··· Data records
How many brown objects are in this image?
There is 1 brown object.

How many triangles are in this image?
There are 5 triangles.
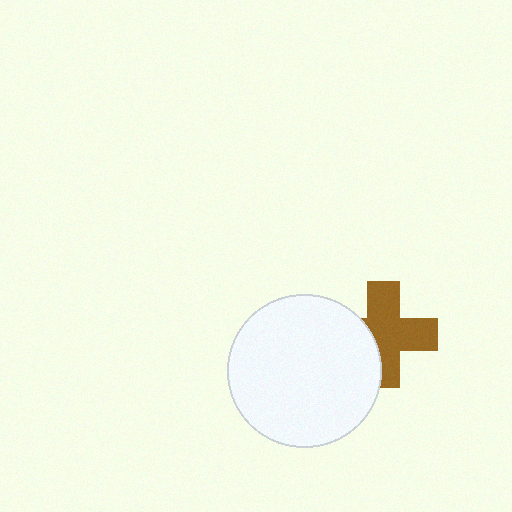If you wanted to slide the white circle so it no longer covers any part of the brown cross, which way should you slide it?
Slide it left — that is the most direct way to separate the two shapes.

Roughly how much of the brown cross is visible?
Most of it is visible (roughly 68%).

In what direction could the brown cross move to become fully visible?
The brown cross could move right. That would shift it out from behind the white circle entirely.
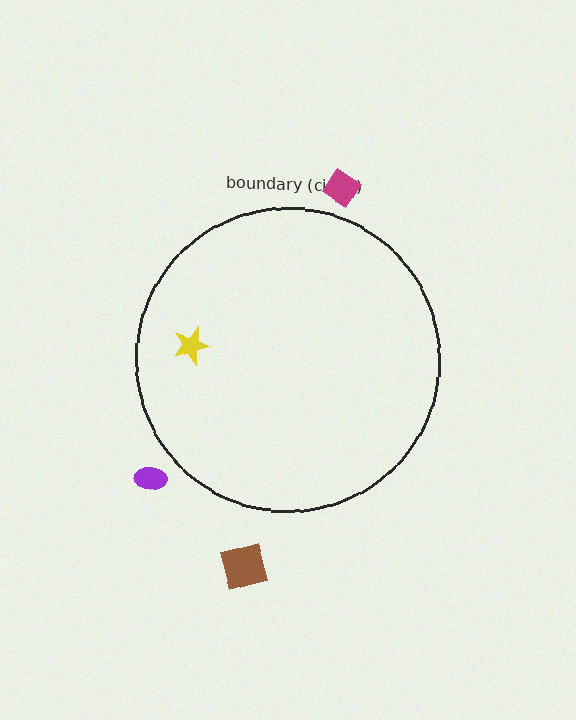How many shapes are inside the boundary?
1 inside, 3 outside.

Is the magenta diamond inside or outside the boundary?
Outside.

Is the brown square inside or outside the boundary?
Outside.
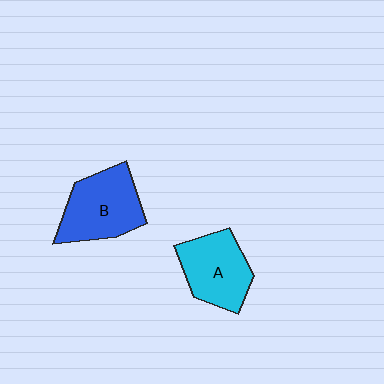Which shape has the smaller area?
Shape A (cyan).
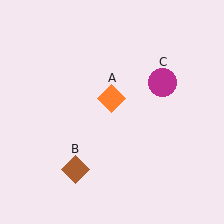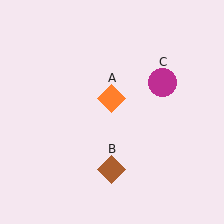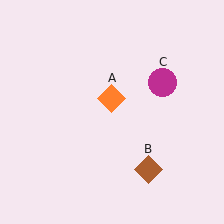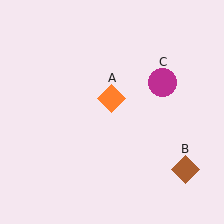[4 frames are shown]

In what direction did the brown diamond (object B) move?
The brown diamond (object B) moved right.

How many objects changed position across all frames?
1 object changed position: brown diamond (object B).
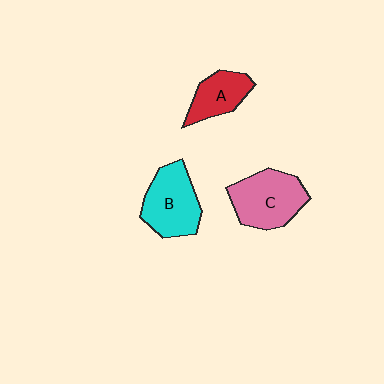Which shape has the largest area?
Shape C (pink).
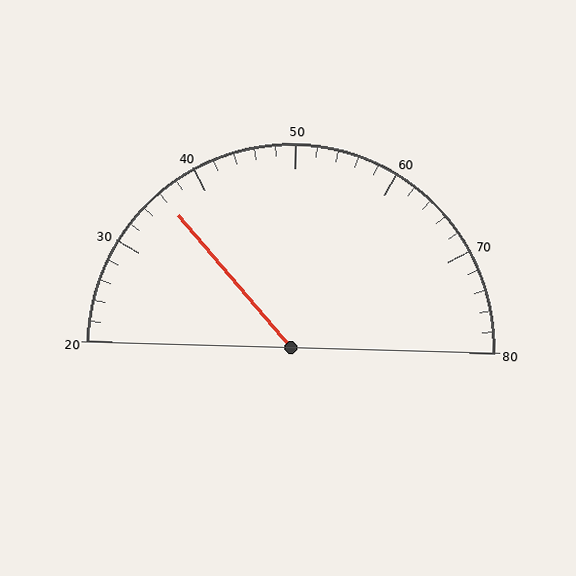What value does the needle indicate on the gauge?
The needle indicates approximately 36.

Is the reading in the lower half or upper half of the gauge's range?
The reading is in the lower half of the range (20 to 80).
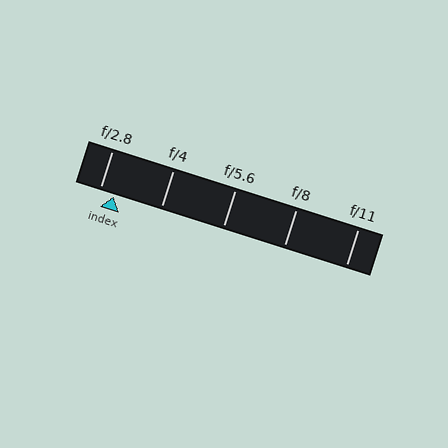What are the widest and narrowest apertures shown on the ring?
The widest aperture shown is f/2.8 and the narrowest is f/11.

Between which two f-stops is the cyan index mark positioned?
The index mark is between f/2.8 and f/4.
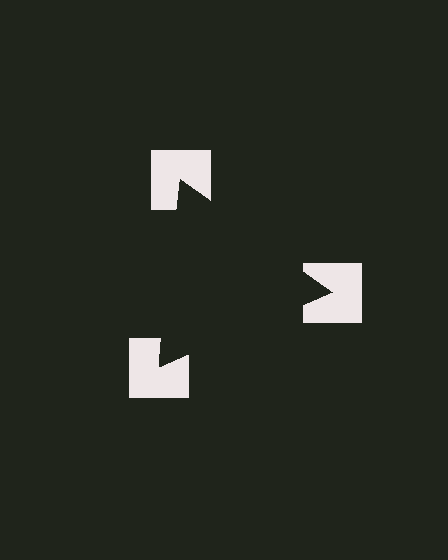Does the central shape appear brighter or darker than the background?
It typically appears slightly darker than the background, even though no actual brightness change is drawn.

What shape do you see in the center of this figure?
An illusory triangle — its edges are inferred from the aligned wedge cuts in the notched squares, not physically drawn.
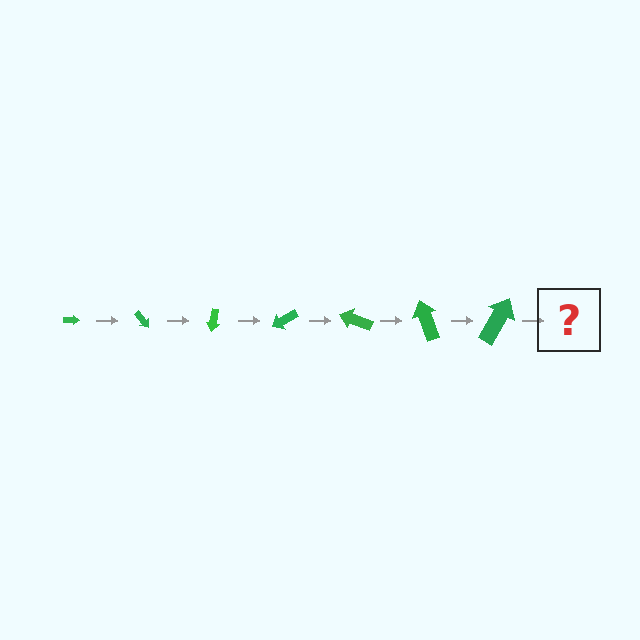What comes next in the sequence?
······
What this task involves: Take the line containing "Which shape has the largest area?" and all lines after it to the end of the data above, and reproduce them exactly, leaving out pictures. Nothing else belongs in the copy.

Final answer:
Which shape has the largest area?
Shape C (pink).
What value does the needle indicate on the gauge?
The needle indicates approximately 36.

Is the reading in the lower half or upper half of the gauge's range?
The reading is in the lower half of the range (20 to 80).
What are the widest and narrowest apertures shown on the ring?
The widest aperture shown is f/2.8 and the narrowest is f/11.

Between which two f-stops is the cyan index mark positioned?
The index mark is between f/2.8 and f/4.
Does the central shape appear brighter or darker than the background?
It typically appears slightly darker than the background, even though no actual brightness change is drawn.

What shape do you see in the center of this figure?
An illusory triangle — its edges are inferred from the aligned wedge cuts in the notched squares, not physically drawn.
What comes next in the sequence?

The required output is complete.